Problem details:
What follows is a set of entries. Repeat them exactly, but not their pictures.

Geometry dataset question entries:
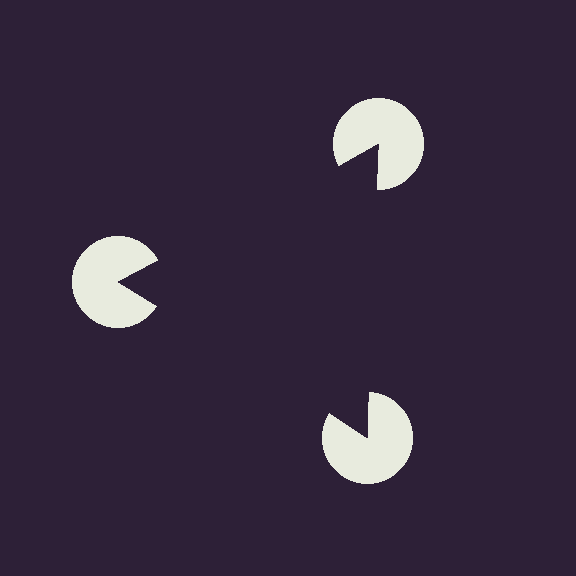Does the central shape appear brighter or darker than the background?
It typically appears slightly darker than the background, even though no actual brightness change is drawn.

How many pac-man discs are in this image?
There are 3 — one at each vertex of the illusory triangle.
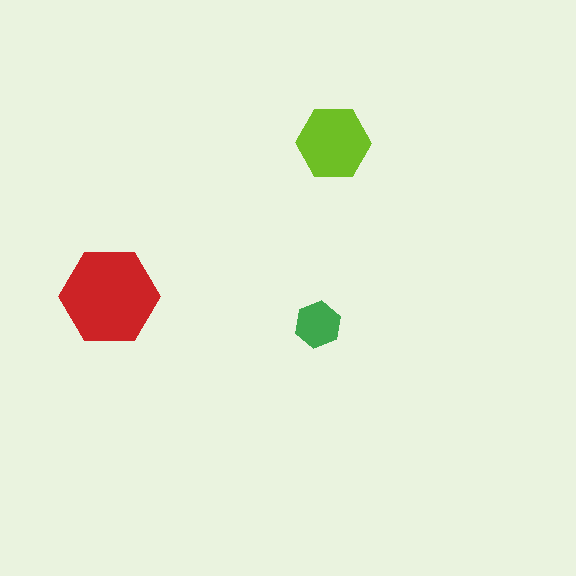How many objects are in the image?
There are 3 objects in the image.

Output for this exercise:
Does the central shape appear brighter or darker than the background?
It typically appears slightly darker than the background, even though no actual brightness change is drawn.

How many pac-man discs are in this image?
There are 3 — one at each vertex of the illusory triangle.
How many objects are in the image?
There are 3 objects in the image.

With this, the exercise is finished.